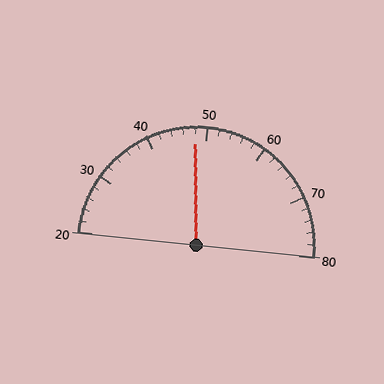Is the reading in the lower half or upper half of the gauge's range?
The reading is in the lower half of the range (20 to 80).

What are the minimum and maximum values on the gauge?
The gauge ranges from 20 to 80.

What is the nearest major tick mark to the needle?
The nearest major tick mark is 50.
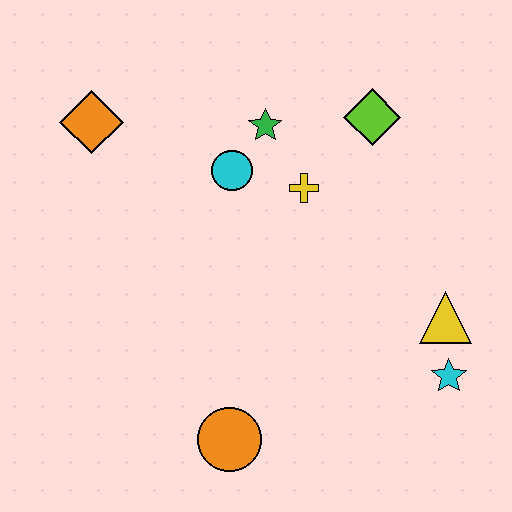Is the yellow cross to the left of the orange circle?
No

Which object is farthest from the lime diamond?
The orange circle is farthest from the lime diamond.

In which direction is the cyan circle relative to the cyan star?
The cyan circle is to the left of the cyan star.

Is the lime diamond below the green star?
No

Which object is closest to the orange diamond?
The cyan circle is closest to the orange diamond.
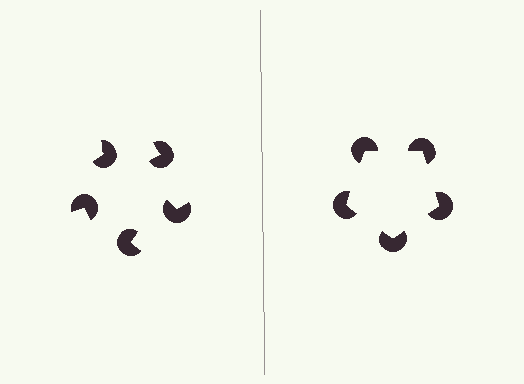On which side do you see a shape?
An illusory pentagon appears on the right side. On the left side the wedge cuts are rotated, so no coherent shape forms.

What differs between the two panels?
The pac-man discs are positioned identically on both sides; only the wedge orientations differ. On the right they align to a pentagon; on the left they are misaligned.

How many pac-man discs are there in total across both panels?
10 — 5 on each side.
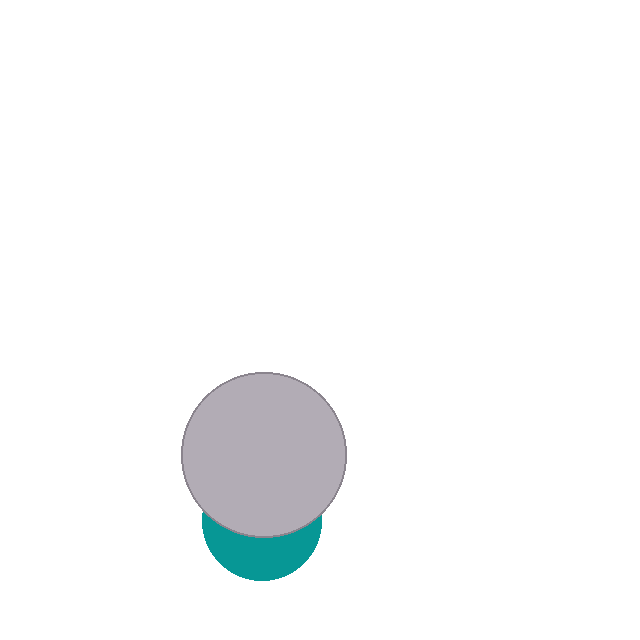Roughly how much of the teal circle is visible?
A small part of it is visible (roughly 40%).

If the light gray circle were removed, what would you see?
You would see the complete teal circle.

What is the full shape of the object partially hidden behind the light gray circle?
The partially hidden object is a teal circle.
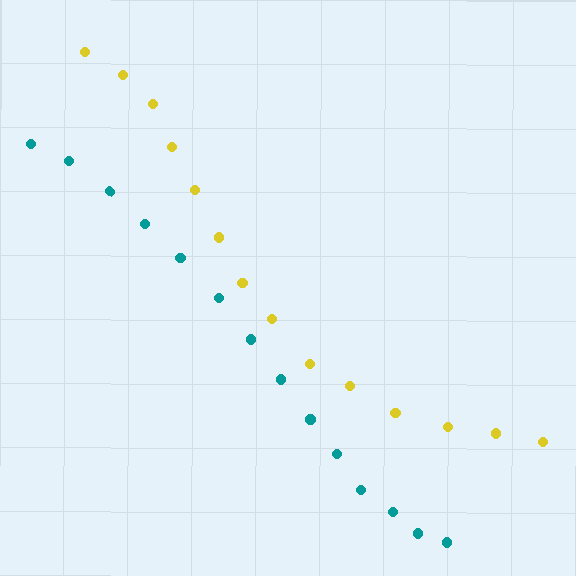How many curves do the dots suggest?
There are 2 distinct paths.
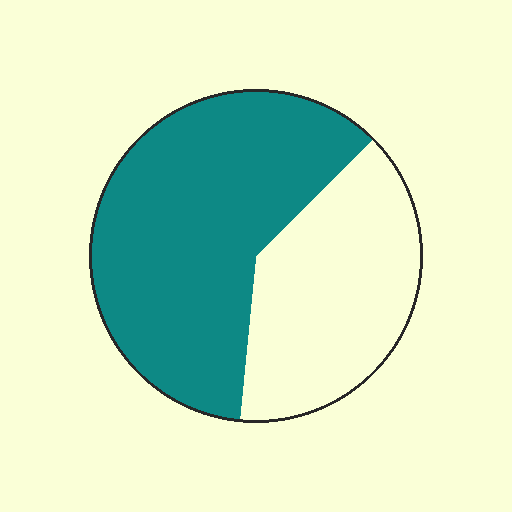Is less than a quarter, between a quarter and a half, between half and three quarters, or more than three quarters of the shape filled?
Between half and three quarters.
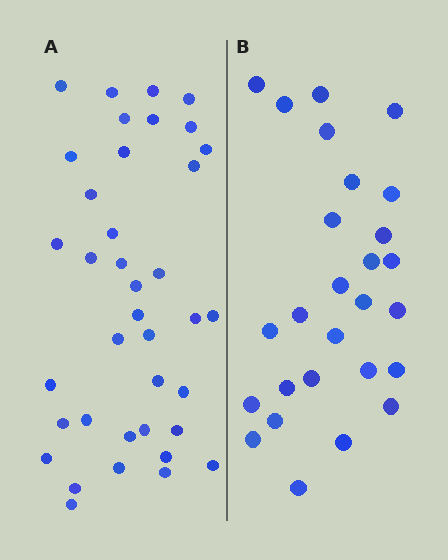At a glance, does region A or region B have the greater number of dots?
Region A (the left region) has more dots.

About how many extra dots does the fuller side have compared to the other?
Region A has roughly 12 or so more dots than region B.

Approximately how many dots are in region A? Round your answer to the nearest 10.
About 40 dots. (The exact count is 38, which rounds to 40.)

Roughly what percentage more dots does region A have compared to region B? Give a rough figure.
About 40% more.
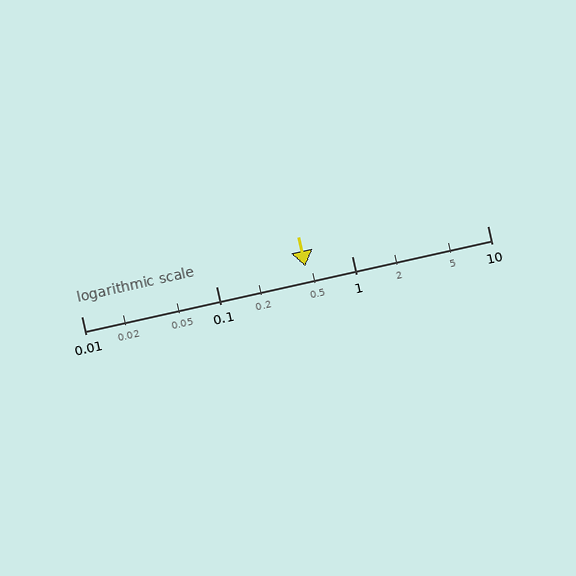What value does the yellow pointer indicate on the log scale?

━━━━━━━━━━━━━━━━

▶ EXERCISE DETAILS
Without the pictures, extract every entry verbatim.

▶ FULL RESPONSE
Is the reading in the lower half or upper half of the gauge's range?
The reading is in the lower half of the range (20 to 80).

What are the minimum and maximum values on the gauge?
The gauge ranges from 20 to 80.

What is the nearest major tick mark to the needle?
The nearest major tick mark is 50.
Is the yellow cross to the left of the orange circle?
No

Which object is farthest from the lime diamond?
The orange circle is farthest from the lime diamond.

In which direction is the cyan circle relative to the cyan star?
The cyan circle is to the left of the cyan star.

Is the lime diamond below the green star?
No

Which object is closest to the orange diamond?
The cyan circle is closest to the orange diamond.
On which side do you see a shape?
An illusory pentagon appears on the right side. On the left side the wedge cuts are rotated, so no coherent shape forms.

What differs between the two panels?
The pac-man discs are positioned identically on both sides; only the wedge orientations differ. On the right they align to a pentagon; on the left they are misaligned.

How many pac-man discs are there in total across both panels?
10 — 5 on each side.
Roughly how much of the teal circle is visible?
A small part of it is visible (roughly 40%).

If the light gray circle were removed, what would you see?
You would see the complete teal circle.

What is the full shape of the object partially hidden behind the light gray circle?
The partially hidden object is a teal circle.
How many curves do the dots suggest?
There are 2 distinct paths.
Is less than a quarter, between a quarter and a half, between half and three quarters, or more than three quarters of the shape filled?
Between half and three quarters.
At a glance, does region A or region B have the greater number of dots?
Region A (the left region) has more dots.

About how many extra dots does the fuller side have compared to the other?
Region A has roughly 12 or so more dots than region B.

Approximately how many dots are in region A? Round your answer to the nearest 10.
About 40 dots. (The exact count is 38, which rounds to 40.)

Roughly what percentage more dots does region A have compared to region B? Give a rough figure.
About 40% more.
What value does the yellow pointer indicate on the log scale?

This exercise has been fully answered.